■ **Given request**:
What follows are records. Restate all of them word for word.

■ **Source data**:
** begin **

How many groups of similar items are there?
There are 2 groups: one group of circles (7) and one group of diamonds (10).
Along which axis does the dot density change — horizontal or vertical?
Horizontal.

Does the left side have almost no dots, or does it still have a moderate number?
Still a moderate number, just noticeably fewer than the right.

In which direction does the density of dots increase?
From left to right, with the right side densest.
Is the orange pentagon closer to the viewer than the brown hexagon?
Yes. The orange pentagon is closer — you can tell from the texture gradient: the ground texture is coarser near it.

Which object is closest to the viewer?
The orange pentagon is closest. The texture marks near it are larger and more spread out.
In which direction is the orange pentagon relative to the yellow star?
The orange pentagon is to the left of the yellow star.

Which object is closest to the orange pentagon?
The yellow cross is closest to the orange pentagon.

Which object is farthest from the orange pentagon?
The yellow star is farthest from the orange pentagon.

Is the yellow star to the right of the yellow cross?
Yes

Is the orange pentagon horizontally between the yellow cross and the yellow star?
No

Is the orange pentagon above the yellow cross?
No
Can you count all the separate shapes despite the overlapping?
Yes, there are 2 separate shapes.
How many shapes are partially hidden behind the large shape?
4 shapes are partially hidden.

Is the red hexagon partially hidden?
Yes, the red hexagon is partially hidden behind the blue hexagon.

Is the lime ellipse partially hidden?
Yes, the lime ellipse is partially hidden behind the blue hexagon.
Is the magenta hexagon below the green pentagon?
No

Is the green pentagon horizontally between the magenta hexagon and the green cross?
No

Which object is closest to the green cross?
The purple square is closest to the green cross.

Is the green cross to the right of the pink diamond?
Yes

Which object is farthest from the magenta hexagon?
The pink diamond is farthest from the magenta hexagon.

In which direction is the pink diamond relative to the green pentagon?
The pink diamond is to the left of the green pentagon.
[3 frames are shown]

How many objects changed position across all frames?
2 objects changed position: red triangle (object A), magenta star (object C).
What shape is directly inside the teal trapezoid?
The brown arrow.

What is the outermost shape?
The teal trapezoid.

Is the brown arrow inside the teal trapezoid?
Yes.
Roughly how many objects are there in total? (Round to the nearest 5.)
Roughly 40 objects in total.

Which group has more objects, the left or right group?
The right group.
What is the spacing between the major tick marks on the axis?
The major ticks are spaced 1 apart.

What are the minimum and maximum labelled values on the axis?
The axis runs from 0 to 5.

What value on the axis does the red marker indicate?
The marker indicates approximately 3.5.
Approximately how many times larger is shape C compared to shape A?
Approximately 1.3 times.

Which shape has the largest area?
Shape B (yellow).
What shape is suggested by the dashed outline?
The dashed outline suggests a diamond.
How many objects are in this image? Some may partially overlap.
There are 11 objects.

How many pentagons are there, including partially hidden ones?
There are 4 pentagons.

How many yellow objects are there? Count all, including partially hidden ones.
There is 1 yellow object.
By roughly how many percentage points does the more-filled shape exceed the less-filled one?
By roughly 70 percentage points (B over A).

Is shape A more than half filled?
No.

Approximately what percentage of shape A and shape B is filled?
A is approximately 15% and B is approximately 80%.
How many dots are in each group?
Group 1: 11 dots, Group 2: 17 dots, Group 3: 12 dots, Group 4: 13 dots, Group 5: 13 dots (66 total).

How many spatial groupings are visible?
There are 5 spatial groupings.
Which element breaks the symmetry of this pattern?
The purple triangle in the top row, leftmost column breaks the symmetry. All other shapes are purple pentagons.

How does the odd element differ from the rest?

** end **

■ **Exercise result**:
How many groups of similar items are there?
There are 2 groups: one group of circles (7) and one group of diamonds (10).
Along which axis does the dot density change — horizontal or vertical?
Horizontal.

Does the left side have almost no dots, or does it still have a moderate number?
Still a moderate number, just noticeably fewer than the right.

In which direction does the density of dots increase?
From left to right, with the right side densest.
Is the orange pentagon closer to the viewer than the brown hexagon?
Yes. The orange pentagon is closer — you can tell from the texture gradient: the ground texture is coarser near it.

Which object is closest to the viewer?
The orange pentagon is closest. The texture marks near it are larger and more spread out.
In which direction is the orange pentagon relative to the yellow star?
The orange pentagon is to the left of the yellow star.

Which object is closest to the orange pentagon?
The yellow cross is closest to the orange pentagon.

Which object is farthest from the orange pentagon?
The yellow star is farthest from the orange pentagon.

Is the yellow star to the right of the yellow cross?
Yes

Is the orange pentagon horizontally between the yellow cross and the yellow star?
No

Is the orange pentagon above the yellow cross?
No
Can you count all the separate shapes despite the overlapping?
Yes, there are 2 separate shapes.
How many shapes are partially hidden behind the large shape?
4 shapes are partially hidden.

Is the red hexagon partially hidden?
Yes, the red hexagon is partially hidden behind the blue hexagon.

Is the lime ellipse partially hidden?
Yes, the lime ellipse is partially hidden behind the blue hexagon.
Is the magenta hexagon below the green pentagon?
No

Is the green pentagon horizontally between the magenta hexagon and the green cross?
No

Which object is closest to the green cross?
The purple square is closest to the green cross.

Is the green cross to the right of the pink diamond?
Yes

Which object is farthest from the magenta hexagon?
The pink diamond is farthest from the magenta hexagon.

In which direction is the pink diamond relative to the green pentagon?
The pink diamond is to the left of the green pentagon.
[3 frames are shown]

How many objects changed position across all frames?
2 objects changed position: red triangle (object A), magenta star (object C).
What shape is directly inside the teal trapezoid?
The brown arrow.

What is the outermost shape?
The teal trapezoid.

Is the brown arrow inside the teal trapezoid?
Yes.
Roughly how many objects are there in total? (Round to the nearest 5.)
Roughly 40 objects in total.

Which group has more objects, the left or right group?
The right group.
What is the spacing between the major tick marks on the axis?
The major ticks are spaced 1 apart.

What are the minimum and maximum labelled values on the axis?
The axis runs from 0 to 5.

What value on the axis does the red marker indicate?
The marker indicates approximately 3.5.
Approximately how many times larger is shape C compared to shape A?
Approximately 1.3 times.

Which shape has the largest area?
Shape B (yellow).
What shape is suggested by the dashed outline?
The dashed outline suggests a diamond.
How many objects are in this image? Some may partially overlap.
There are 11 objects.

How many pentagons are there, including partially hidden ones?
There are 4 pentagons.

How many yellow objects are there? Count all, including partially hidden ones.
There is 1 yellow object.
By roughly how many percentage points does the more-filled shape exceed the less-filled one?
By roughly 70 percentage points (B over A).

Is shape A more than half filled?
No.

Approximately what percentage of shape A and shape B is filled?
A is approximately 15% and B is approximately 80%.
How many dots are in each group?
Group 1: 11 dots, Group 2: 17 dots, Group 3: 12 dots, Group 4: 13 dots, Group 5: 13 dots (66 total).

How many spatial groupings are visible?
There are 5 spatial groupings.
Which element breaks the symmetry of this pattern?
The purple triangle in the top row, leftmost column breaks the symmetry. All other shapes are purple pentagons.

How does the odd element differ from the rest?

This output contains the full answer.